TASK DESCRIPTION:
Extract exactly the range of lines bounded by the line containing "Is the green" and the final line of the listing, both ends included, and no other lines.

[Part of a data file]
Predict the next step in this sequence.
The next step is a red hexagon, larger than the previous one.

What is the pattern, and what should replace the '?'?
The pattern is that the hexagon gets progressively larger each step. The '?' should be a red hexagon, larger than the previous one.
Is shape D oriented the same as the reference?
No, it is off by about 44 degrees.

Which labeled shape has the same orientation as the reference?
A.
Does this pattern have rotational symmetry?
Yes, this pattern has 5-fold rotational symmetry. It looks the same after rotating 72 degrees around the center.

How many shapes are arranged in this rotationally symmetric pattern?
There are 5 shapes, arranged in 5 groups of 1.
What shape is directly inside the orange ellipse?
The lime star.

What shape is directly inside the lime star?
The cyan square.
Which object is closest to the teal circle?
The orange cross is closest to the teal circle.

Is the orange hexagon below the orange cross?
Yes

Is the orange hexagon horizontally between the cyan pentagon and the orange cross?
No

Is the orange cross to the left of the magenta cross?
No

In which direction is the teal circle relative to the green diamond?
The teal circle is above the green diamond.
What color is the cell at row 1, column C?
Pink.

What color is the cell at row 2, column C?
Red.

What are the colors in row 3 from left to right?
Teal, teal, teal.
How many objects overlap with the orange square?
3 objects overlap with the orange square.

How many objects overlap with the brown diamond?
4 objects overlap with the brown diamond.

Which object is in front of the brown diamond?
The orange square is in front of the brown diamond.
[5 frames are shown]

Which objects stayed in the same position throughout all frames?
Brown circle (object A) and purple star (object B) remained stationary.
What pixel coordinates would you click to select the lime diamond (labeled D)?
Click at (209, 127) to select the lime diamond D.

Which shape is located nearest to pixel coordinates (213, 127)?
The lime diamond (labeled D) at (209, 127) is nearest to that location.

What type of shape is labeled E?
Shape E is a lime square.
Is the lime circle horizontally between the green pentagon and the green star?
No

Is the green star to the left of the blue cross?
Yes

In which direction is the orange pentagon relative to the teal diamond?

SOLUTION:
Is the green star to the left of the blue cross?
Yes

In which direction is the orange pentagon relative to the teal diamond?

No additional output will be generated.